- _What you need to do_
Everything from the line containing "Is the magenta hexagon below the red hexagon?" to the line containing "Is the pink", both lines included, must be copied exactly; nothing else should be.

- _Data supplied_
· · ·
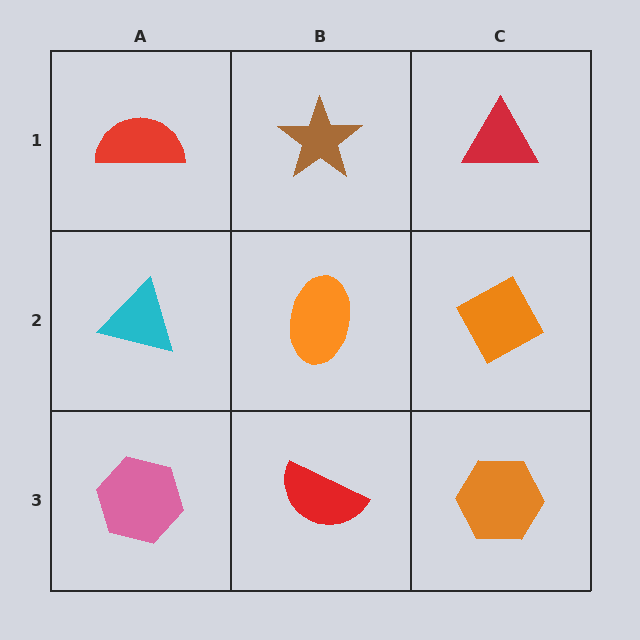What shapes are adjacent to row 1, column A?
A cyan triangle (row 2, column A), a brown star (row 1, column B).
· · ·
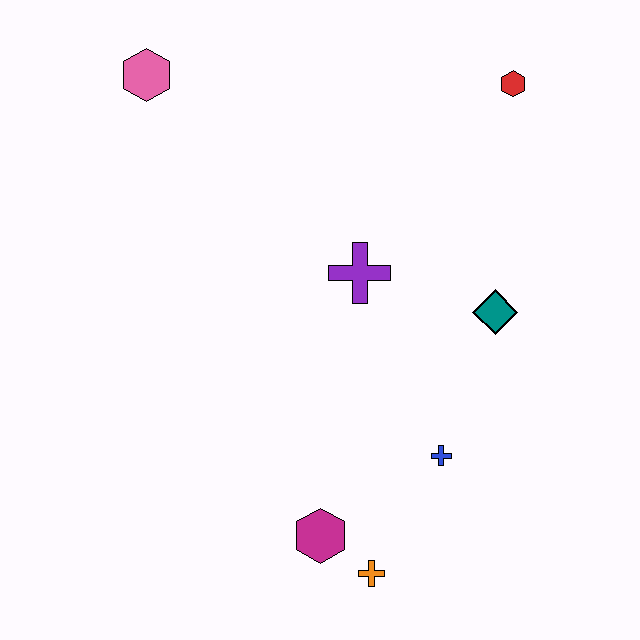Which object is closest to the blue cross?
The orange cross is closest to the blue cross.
· · ·
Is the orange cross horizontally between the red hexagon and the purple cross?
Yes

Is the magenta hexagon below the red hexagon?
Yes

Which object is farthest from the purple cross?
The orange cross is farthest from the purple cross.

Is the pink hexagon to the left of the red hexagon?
· · ·
- _Response_
Is the magenta hexagon below the red hexagon?
Yes

Which object is farthest from the purple cross?
The orange cross is farthest from the purple cross.

Is the pink hexagon to the left of the red hexagon?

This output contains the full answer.